Quote all of the data that follows exactly as written, skipping the images.
* START Input *
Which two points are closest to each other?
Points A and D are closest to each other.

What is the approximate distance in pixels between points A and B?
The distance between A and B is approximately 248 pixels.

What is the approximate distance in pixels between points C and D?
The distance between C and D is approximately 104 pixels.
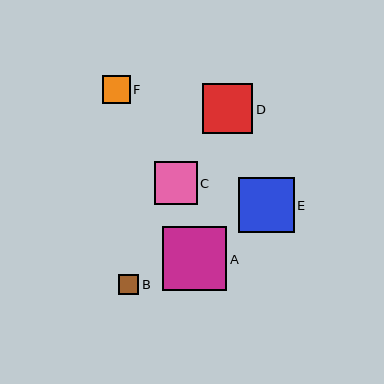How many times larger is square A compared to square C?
Square A is approximately 1.5 times the size of square C.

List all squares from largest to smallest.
From largest to smallest: A, E, D, C, F, B.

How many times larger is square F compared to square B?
Square F is approximately 1.4 times the size of square B.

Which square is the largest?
Square A is the largest with a size of approximately 64 pixels.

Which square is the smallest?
Square B is the smallest with a size of approximately 20 pixels.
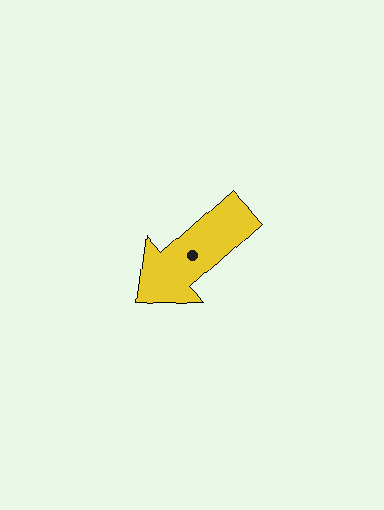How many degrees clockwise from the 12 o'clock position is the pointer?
Approximately 228 degrees.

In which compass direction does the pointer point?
Southwest.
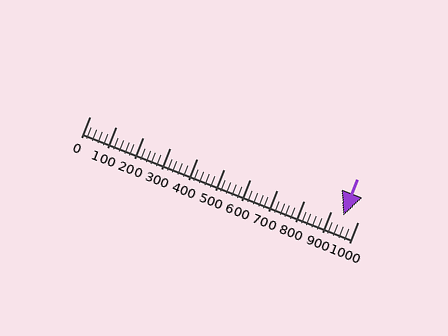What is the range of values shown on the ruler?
The ruler shows values from 0 to 1000.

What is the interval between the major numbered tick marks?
The major tick marks are spaced 100 units apart.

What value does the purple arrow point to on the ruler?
The purple arrow points to approximately 947.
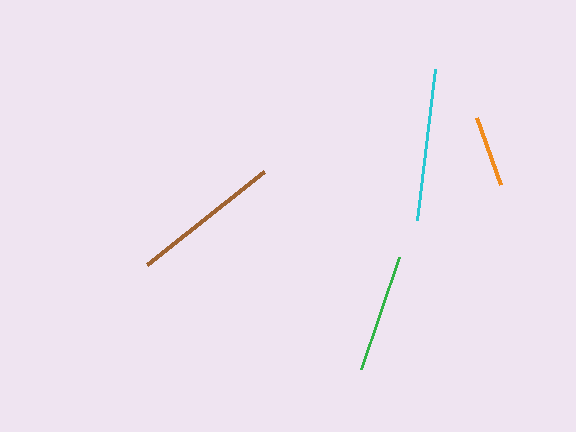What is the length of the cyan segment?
The cyan segment is approximately 152 pixels long.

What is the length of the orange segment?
The orange segment is approximately 71 pixels long.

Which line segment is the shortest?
The orange line is the shortest at approximately 71 pixels.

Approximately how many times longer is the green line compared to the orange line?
The green line is approximately 1.7 times the length of the orange line.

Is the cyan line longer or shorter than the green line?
The cyan line is longer than the green line.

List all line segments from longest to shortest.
From longest to shortest: cyan and brown (about equal), green, orange.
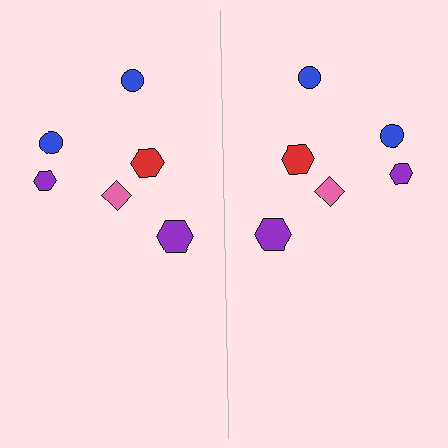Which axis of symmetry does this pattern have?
The pattern has a vertical axis of symmetry running through the center of the image.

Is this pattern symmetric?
Yes, this pattern has bilateral (reflection) symmetry.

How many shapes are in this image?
There are 12 shapes in this image.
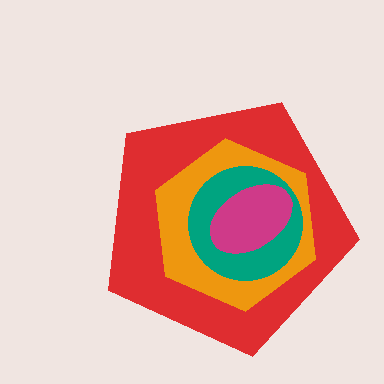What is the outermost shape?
The red pentagon.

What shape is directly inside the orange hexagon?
The teal circle.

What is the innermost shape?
The magenta ellipse.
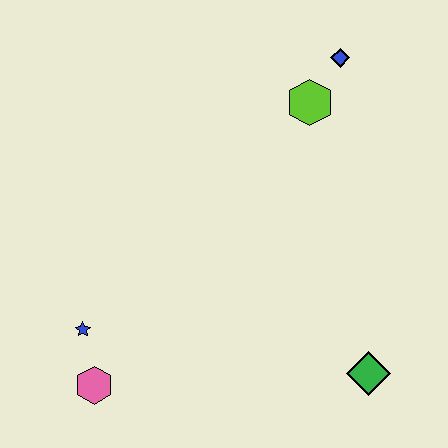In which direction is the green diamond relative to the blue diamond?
The green diamond is below the blue diamond.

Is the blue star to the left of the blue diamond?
Yes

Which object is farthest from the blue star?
The blue diamond is farthest from the blue star.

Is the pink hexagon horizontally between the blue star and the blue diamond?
Yes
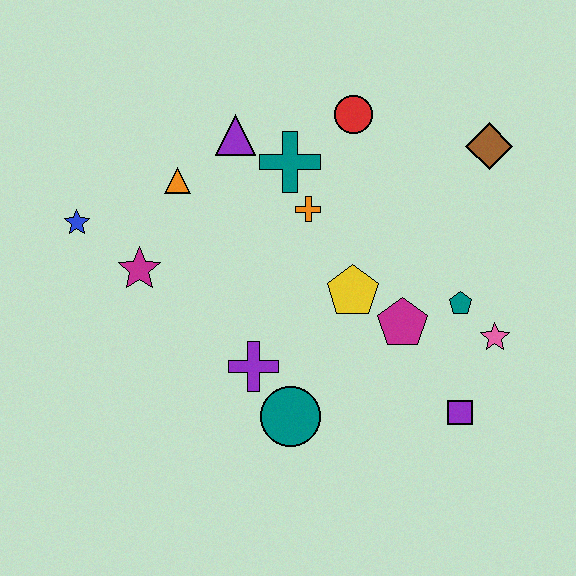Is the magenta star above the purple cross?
Yes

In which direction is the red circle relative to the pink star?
The red circle is above the pink star.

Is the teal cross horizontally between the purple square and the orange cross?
No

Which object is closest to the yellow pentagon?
The magenta pentagon is closest to the yellow pentagon.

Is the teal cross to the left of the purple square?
Yes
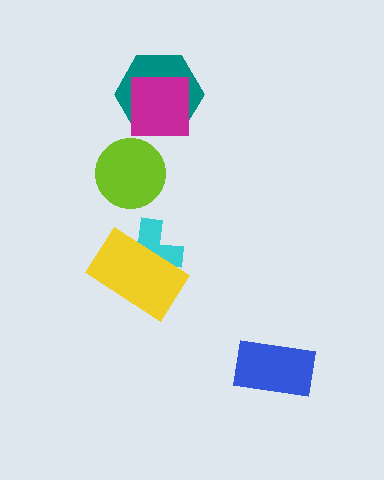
* END Input *
Correct response:
Which two points are closest to each other?
Points A and D are closest to each other.

What is the approximate distance in pixels between points A and B?
The distance between A and B is approximately 248 pixels.

What is the approximate distance in pixels between points C and D?
The distance between C and D is approximately 104 pixels.
How many times larger is square A compared to square C?
Square A is approximately 1.5 times the size of square C.

List all squares from largest to smallest.
From largest to smallest: A, E, D, C, F, B.

How many times larger is square F compared to square B?
Square F is approximately 1.4 times the size of square B.

Which square is the largest?
Square A is the largest with a size of approximately 64 pixels.

Which square is the smallest?
Square B is the smallest with a size of approximately 20 pixels.
How many degrees clockwise from the 12 o'clock position is the pointer?
Approximately 228 degrees.

In which compass direction does the pointer point?
Southwest.
What is the range of values shown on the ruler?
The ruler shows values from 0 to 1000.

What is the interval between the major numbered tick marks?
The major tick marks are spaced 100 units apart.

What value does the purple arrow point to on the ruler?
The purple arrow points to approximately 947.
What is the length of the cyan segment?
The cyan segment is approximately 152 pixels long.

What is the length of the orange segment?
The orange segment is approximately 71 pixels long.

Which line segment is the shortest?
The orange line is the shortest at approximately 71 pixels.

Approximately how many times longer is the green line compared to the orange line?
The green line is approximately 1.7 times the length of the orange line.

Is the cyan line longer or shorter than the green line?
The cyan line is longer than the green line.

List all line segments from longest to shortest.
From longest to shortest: cyan and brown (about equal), green, orange.
Which axis of symmetry does this pattern have?
The pattern has a vertical axis of symmetry running through the center of the image.

Is this pattern symmetric?
Yes, this pattern has bilateral (reflection) symmetry.

How many shapes are in this image?
There are 12 shapes in this image.
What is the outermost shape?
The red pentagon.

What shape is directly inside the orange hexagon?
The teal circle.

What is the innermost shape?
The magenta ellipse.
In which direction is the green diamond relative to the blue diamond?
The green diamond is below the blue diamond.

Is the blue star to the left of the blue diamond?
Yes

Which object is farthest from the blue star?
The blue diamond is farthest from the blue star.

Is the pink hexagon horizontally between the blue star and the blue diamond?
Yes
Is the magenta star above the purple cross?
Yes

In which direction is the red circle relative to the pink star?
The red circle is above the pink star.

Is the teal cross horizontally between the purple square and the orange cross?
No

Which object is closest to the yellow pentagon?
The magenta pentagon is closest to the yellow pentagon.

Is the teal cross to the left of the purple square?
Yes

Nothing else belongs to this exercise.